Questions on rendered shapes
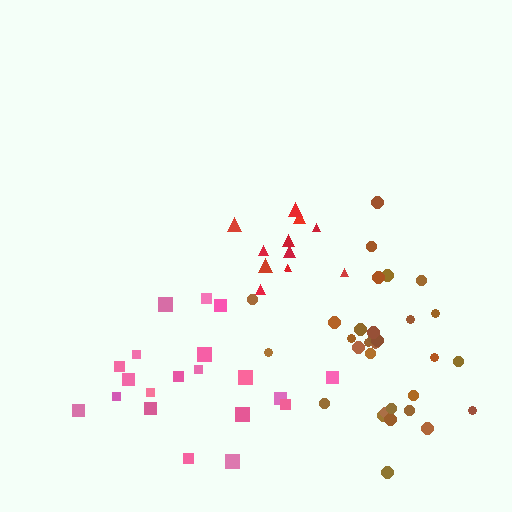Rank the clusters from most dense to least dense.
red, brown, pink.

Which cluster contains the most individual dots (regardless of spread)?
Brown (31).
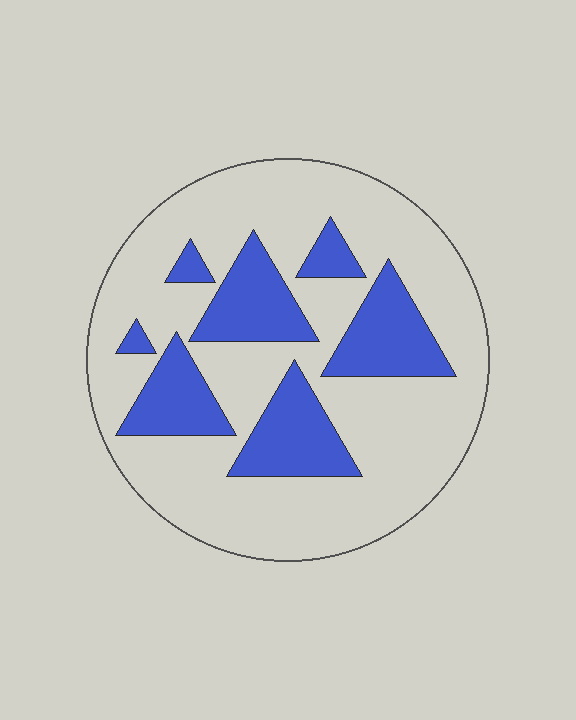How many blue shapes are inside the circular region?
7.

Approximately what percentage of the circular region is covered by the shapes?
Approximately 25%.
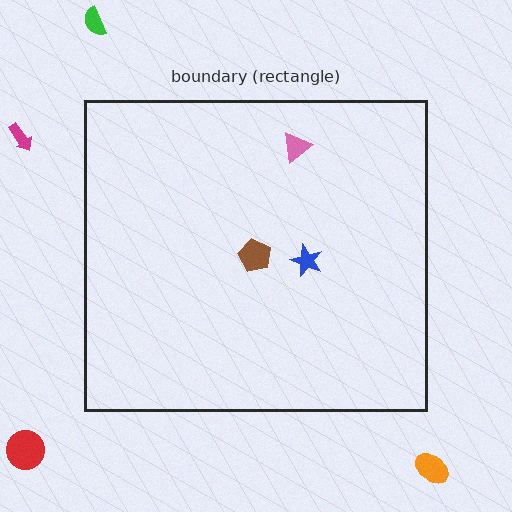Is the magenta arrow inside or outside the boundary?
Outside.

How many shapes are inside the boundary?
3 inside, 4 outside.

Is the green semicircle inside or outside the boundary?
Outside.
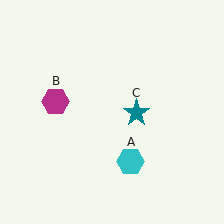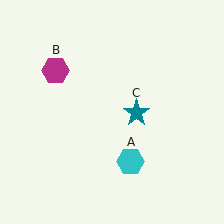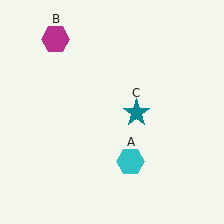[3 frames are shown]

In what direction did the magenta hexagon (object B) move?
The magenta hexagon (object B) moved up.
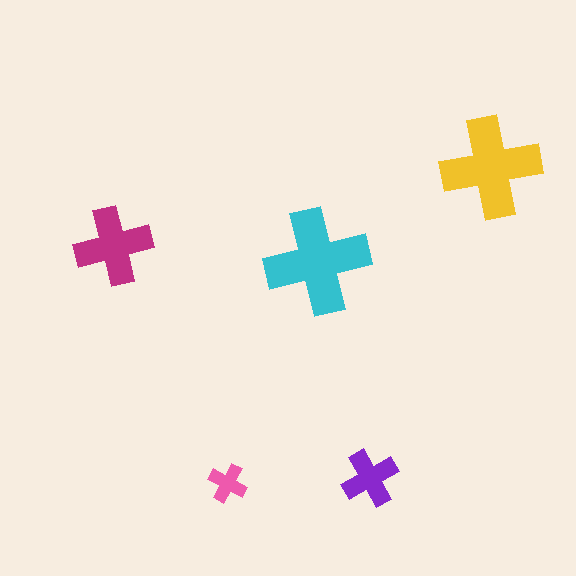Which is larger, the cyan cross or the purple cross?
The cyan one.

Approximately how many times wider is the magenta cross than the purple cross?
About 1.5 times wider.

■ YOUR TASK
Leave out every picture and write out exactly the lines running from the line containing "[3 frames are shown]" to the end of the listing above.

■ RESULT
[3 frames are shown]

In what direction did the magenta hexagon (object B) move?
The magenta hexagon (object B) moved up.
Which is larger, the cyan cross or the purple cross?
The cyan one.

Approximately how many times wider is the magenta cross than the purple cross?
About 1.5 times wider.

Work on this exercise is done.